WHAT IS EXPECTED
Without the pictures, copy the entries below word for word.

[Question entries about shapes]

___

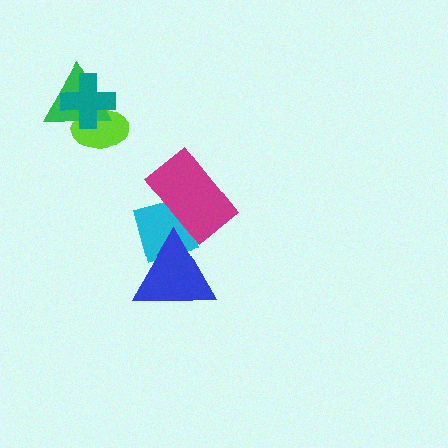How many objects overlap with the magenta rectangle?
1 object overlaps with the magenta rectangle.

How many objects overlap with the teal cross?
2 objects overlap with the teal cross.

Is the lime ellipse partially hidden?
Yes, it is partially covered by another shape.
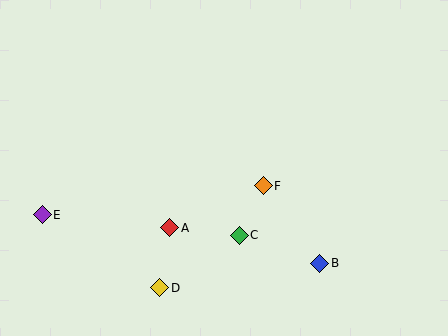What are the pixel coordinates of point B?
Point B is at (320, 263).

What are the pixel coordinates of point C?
Point C is at (239, 235).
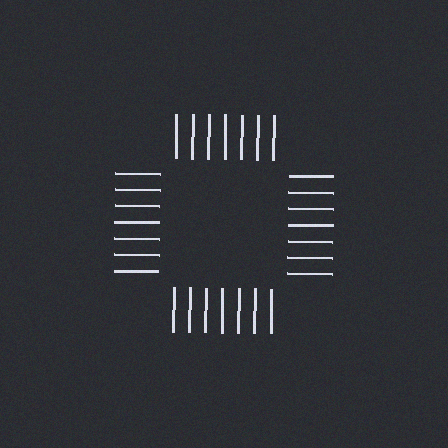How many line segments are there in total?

___

COMPLETE OUTPUT
How many objects overlap with the magenta rectangle?
1 object overlaps with the magenta rectangle.

How many objects overlap with the teal cross?
2 objects overlap with the teal cross.

Is the lime ellipse partially hidden?
Yes, it is partially covered by another shape.
What are the pixel coordinates of point B?
Point B is at (320, 263).

What are the pixel coordinates of point C?
Point C is at (239, 235).
How many line segments are there in total?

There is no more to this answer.